AIM OF THE EXERCISE
With pictures omitted, the line containing "What color is the cell at row 1, column A?" and all later lines of the records below are to be restated word for word.

(Extracted data entries)
◇ ◇ ◇ ◇

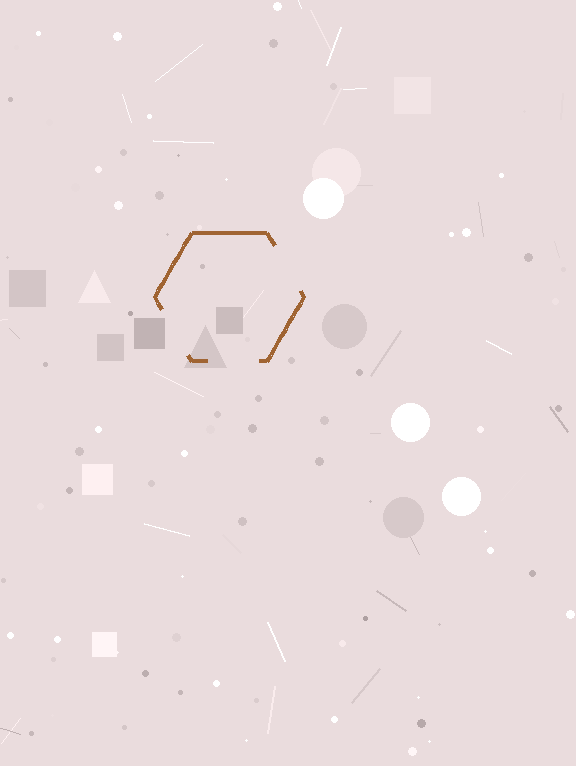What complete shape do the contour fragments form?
The contour fragments form a hexagon.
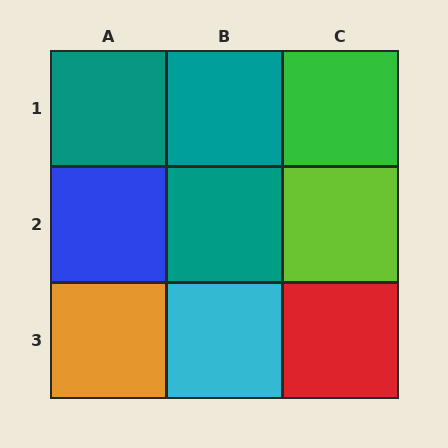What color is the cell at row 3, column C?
Red.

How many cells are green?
1 cell is green.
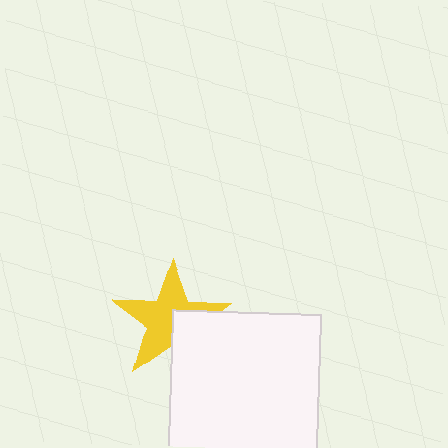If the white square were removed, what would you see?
You would see the complete yellow star.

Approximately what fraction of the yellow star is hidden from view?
Roughly 33% of the yellow star is hidden behind the white square.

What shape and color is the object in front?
The object in front is a white square.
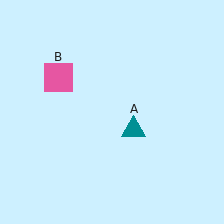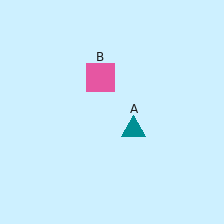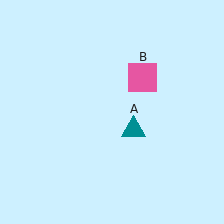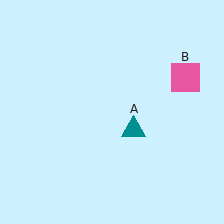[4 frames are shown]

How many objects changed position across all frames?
1 object changed position: pink square (object B).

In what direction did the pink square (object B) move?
The pink square (object B) moved right.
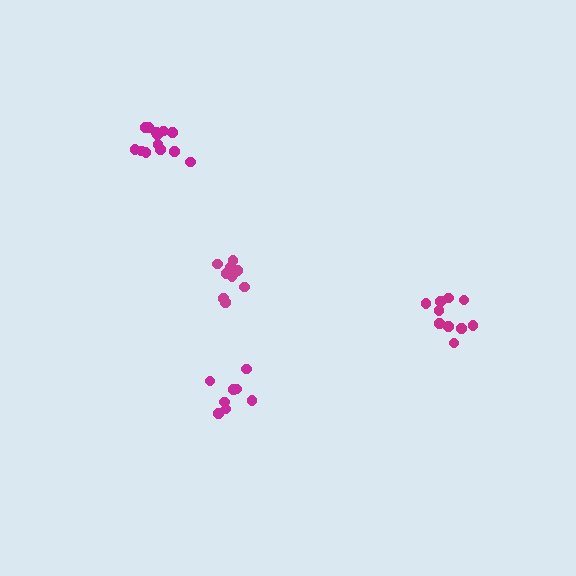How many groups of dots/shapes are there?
There are 4 groups.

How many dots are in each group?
Group 1: 10 dots, Group 2: 8 dots, Group 3: 10 dots, Group 4: 13 dots (41 total).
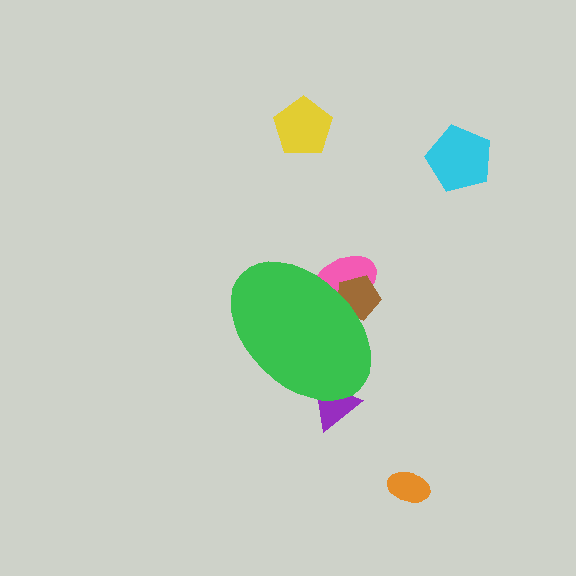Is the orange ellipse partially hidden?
No, the orange ellipse is fully visible.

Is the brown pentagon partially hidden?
Yes, the brown pentagon is partially hidden behind the green ellipse.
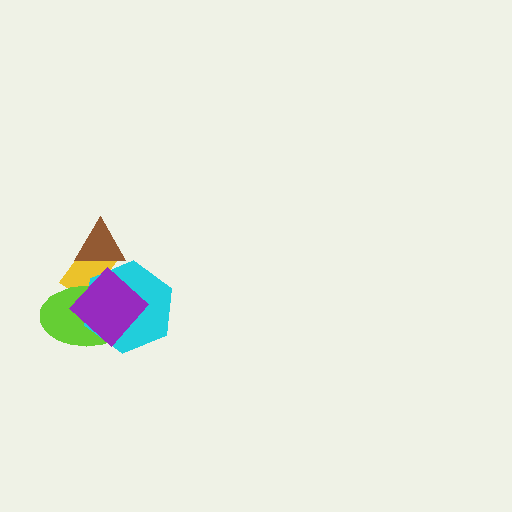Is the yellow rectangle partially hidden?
Yes, it is partially covered by another shape.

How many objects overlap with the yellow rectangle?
4 objects overlap with the yellow rectangle.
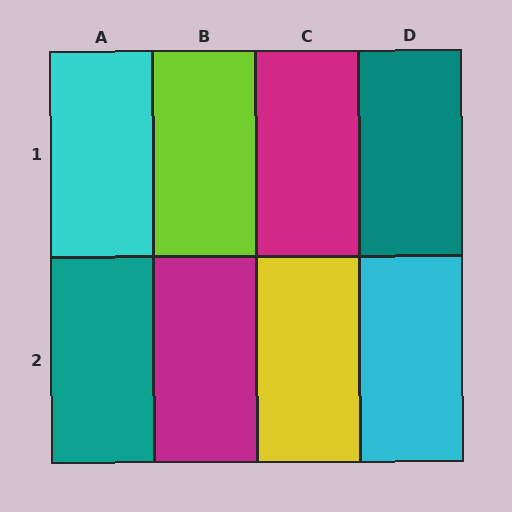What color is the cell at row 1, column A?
Cyan.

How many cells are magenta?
2 cells are magenta.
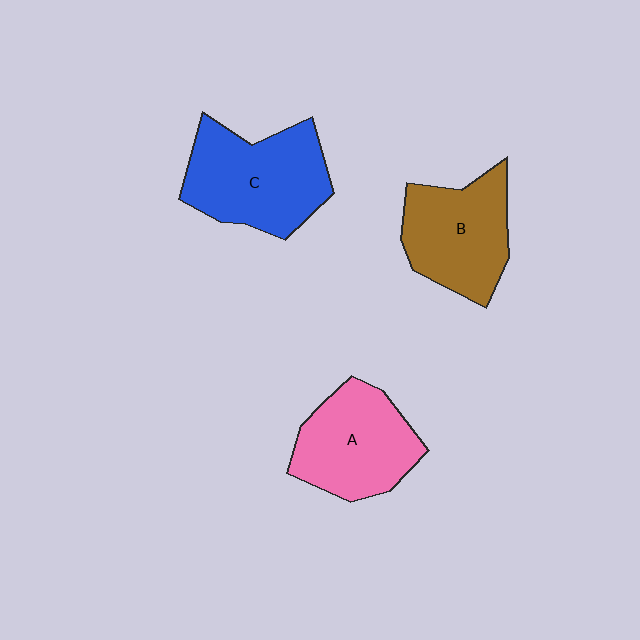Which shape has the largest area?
Shape C (blue).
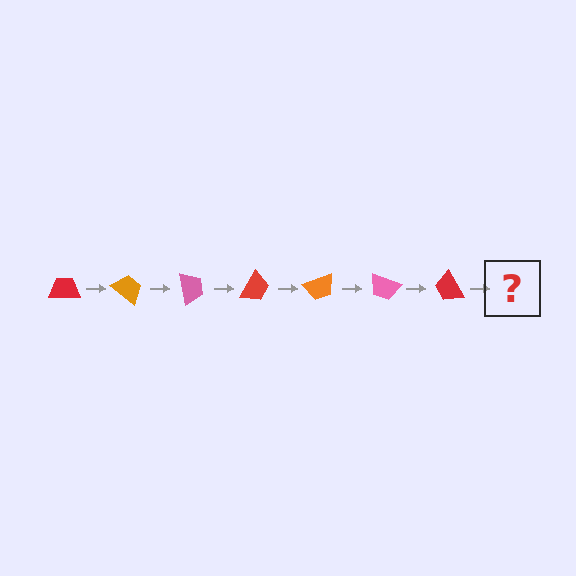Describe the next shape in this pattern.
It should be an orange trapezoid, rotated 280 degrees clockwise from the start.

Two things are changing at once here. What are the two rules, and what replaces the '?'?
The two rules are that it rotates 40 degrees clockwise each step and the color cycles through red, orange, and pink. The '?' should be an orange trapezoid, rotated 280 degrees clockwise from the start.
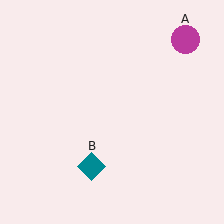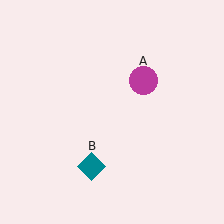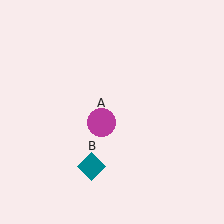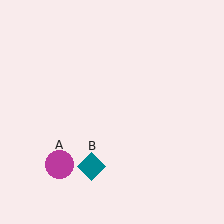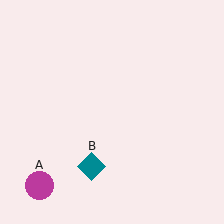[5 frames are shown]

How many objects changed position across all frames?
1 object changed position: magenta circle (object A).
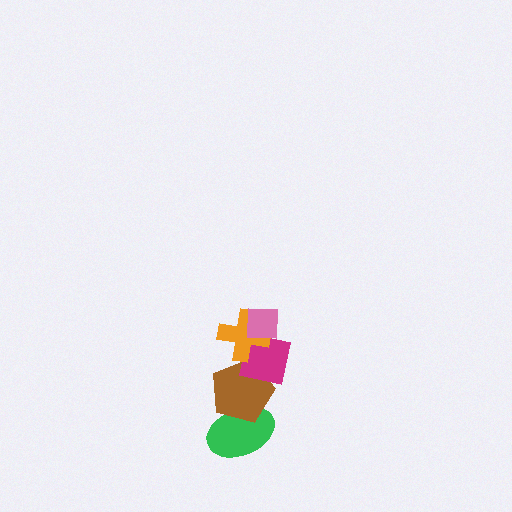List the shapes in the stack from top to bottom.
From top to bottom: the pink square, the orange cross, the magenta square, the brown pentagon, the green ellipse.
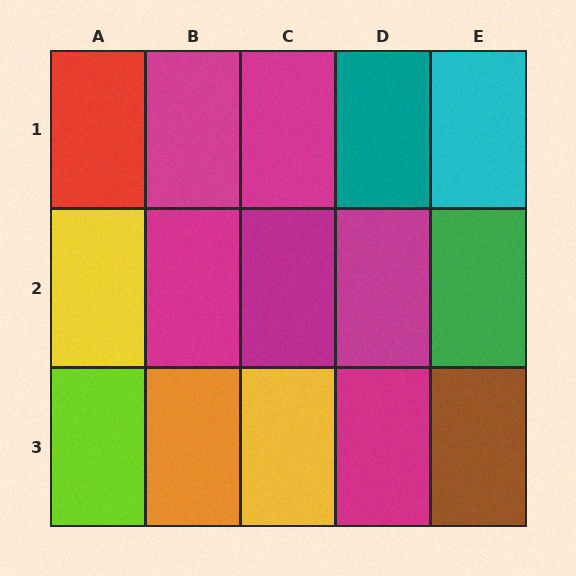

◇ ◇ ◇ ◇

OUTPUT OF THE EXERCISE
What color is the cell at row 1, column A?
Cyan.

How many cells are magenta?
2 cells are magenta.
Which shape has the largest area?
Shape C (blue).
Describe the next shape in this pattern.
It should be an orange trapezoid, rotated 280 degrees clockwise from the start.

Two things are changing at once here. What are the two rules, and what replaces the '?'?
The two rules are that it rotates 40 degrees clockwise each step and the color cycles through red, orange, and pink. The '?' should be an orange trapezoid, rotated 280 degrees clockwise from the start.
[5 frames are shown]

How many objects changed position across all frames?
1 object changed position: magenta circle (object A).
List the shapes in the stack from top to bottom.
From top to bottom: the pink square, the orange cross, the magenta square, the brown pentagon, the green ellipse.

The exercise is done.